Objective:
Make an exact copy of the entries, and keep any pictures out of it.

Data listing:

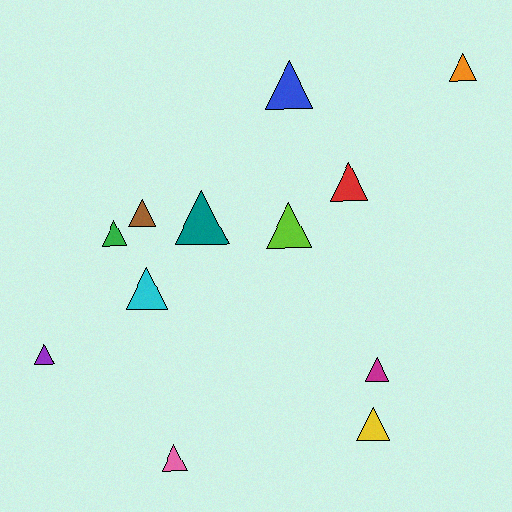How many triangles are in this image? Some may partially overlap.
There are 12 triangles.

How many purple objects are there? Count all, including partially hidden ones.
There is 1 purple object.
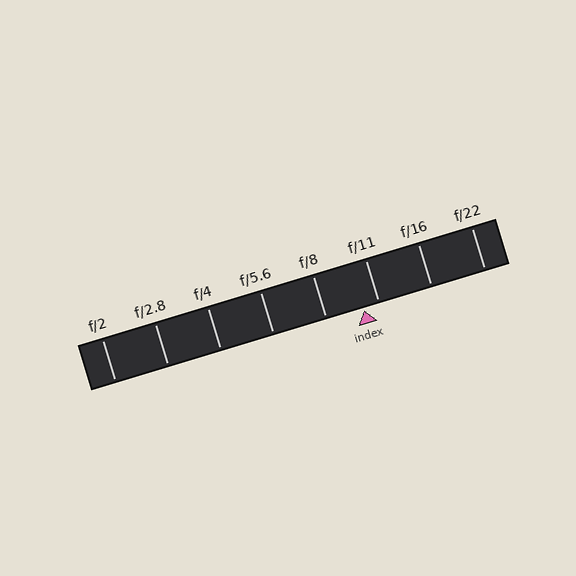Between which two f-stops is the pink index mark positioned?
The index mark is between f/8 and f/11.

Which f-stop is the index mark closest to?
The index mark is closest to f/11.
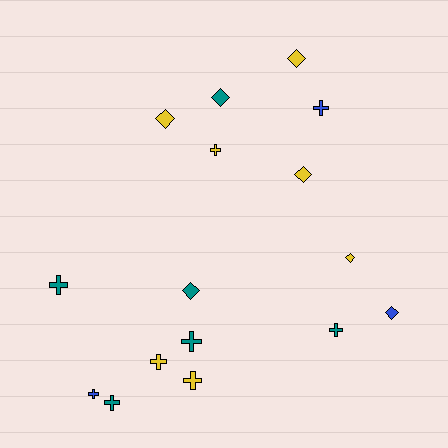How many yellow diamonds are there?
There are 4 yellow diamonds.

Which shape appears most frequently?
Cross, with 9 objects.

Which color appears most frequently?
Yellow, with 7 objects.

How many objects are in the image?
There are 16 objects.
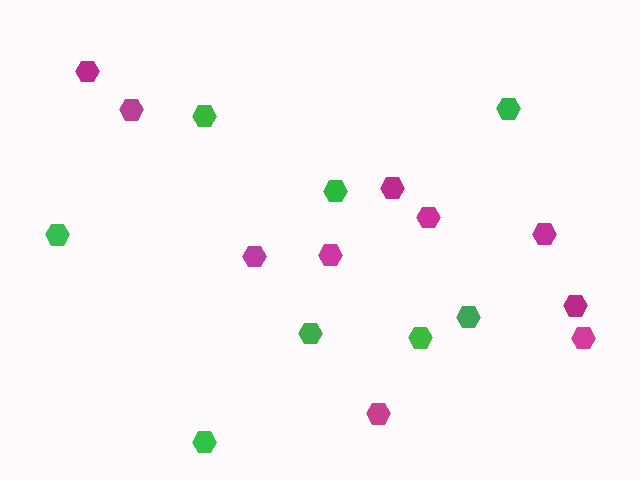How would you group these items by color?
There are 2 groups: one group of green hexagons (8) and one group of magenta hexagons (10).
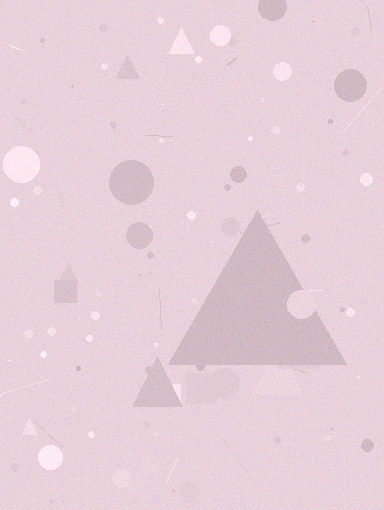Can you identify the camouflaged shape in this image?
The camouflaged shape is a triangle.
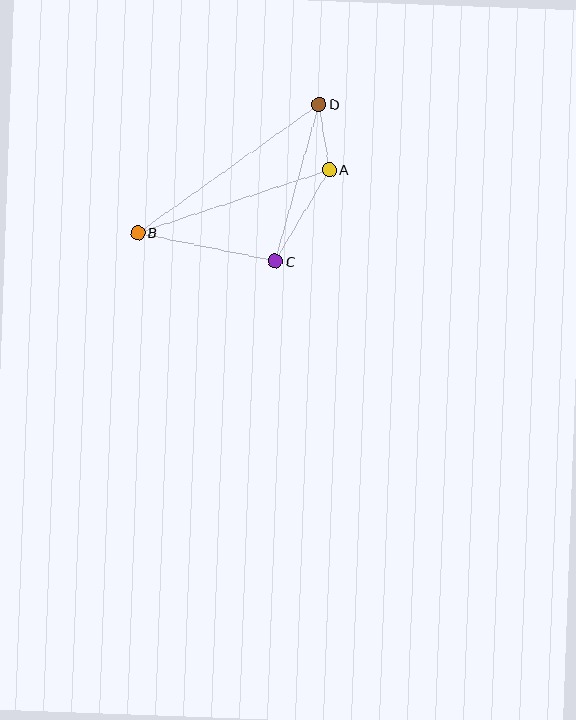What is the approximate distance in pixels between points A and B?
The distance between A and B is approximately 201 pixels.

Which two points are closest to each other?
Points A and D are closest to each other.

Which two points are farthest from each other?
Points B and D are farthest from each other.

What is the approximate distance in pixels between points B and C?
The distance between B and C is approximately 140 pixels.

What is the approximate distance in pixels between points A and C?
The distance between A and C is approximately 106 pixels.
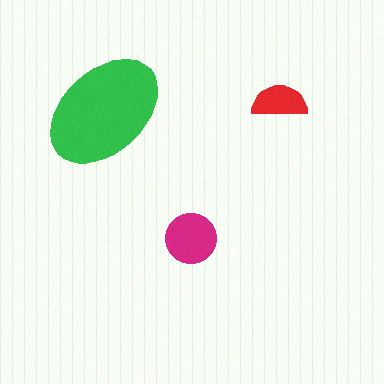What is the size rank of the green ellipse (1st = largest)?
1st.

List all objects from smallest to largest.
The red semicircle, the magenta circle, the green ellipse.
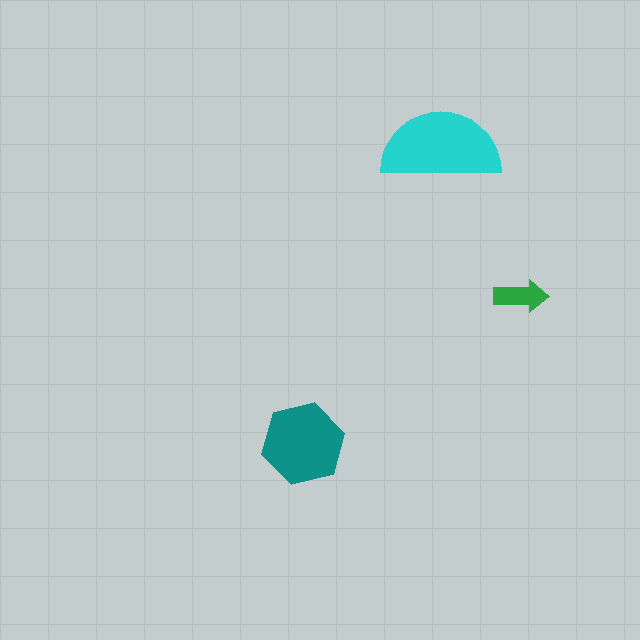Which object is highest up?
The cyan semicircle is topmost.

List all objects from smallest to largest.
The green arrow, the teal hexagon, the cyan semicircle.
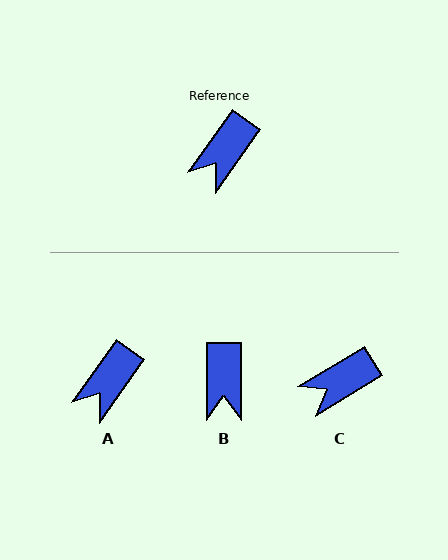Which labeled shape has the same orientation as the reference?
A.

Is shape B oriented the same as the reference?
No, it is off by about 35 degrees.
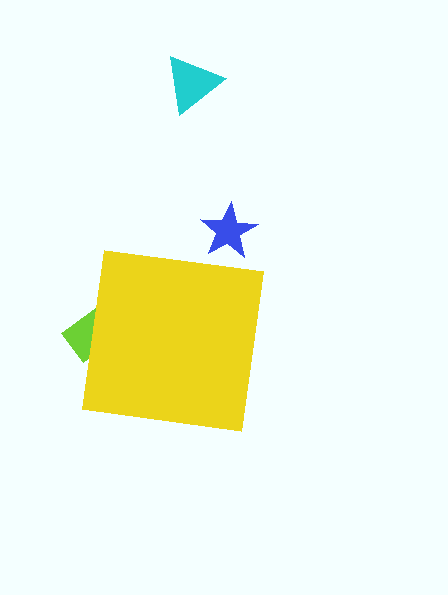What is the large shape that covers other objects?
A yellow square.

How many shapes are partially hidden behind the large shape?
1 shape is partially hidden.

Task answer:
How many triangles are in this image? Some may partially overlap.
There are 12 triangles.

How many purple objects are there? Count all, including partially hidden ones.
There is 1 purple object.
Between which two f-stops is the pink index mark positioned?
The index mark is between f/8 and f/11.

Which f-stop is the index mark closest to?
The index mark is closest to f/11.
How many yellow diamonds are there?
There are 4 yellow diamonds.

Which shape appears most frequently?
Cross, with 9 objects.

Which color appears most frequently?
Yellow, with 7 objects.

How many objects are in the image?
There are 16 objects.
How would you group these items by color?
There are 2 groups: one group of green hexagons (8) and one group of magenta hexagons (10).
Can you identify the camouflaged shape in this image?
The camouflaged shape is a triangle.
What is the approximate distance in pixels between points A and B?
The distance between A and B is approximately 201 pixels.

Which two points are closest to each other?
Points A and D are closest to each other.

Which two points are farthest from each other?
Points B and D are farthest from each other.

What is the approximate distance in pixels between points B and C?
The distance between B and C is approximately 140 pixels.

What is the approximate distance in pixels between points A and C?
The distance between A and C is approximately 106 pixels.
What is the size rank of the green ellipse (1st = largest)?
1st.

List all objects from smallest to largest.
The red semicircle, the magenta circle, the green ellipse.
Which object is highest up?
The cyan semicircle is topmost.

List all objects from smallest to largest.
The green arrow, the teal hexagon, the cyan semicircle.
Which labeled shape has the same orientation as the reference?
A.

Is shape B oriented the same as the reference?
No, it is off by about 35 degrees.
What is the large shape that covers other objects?
A yellow square.

How many shapes are partially hidden behind the large shape?
1 shape is partially hidden.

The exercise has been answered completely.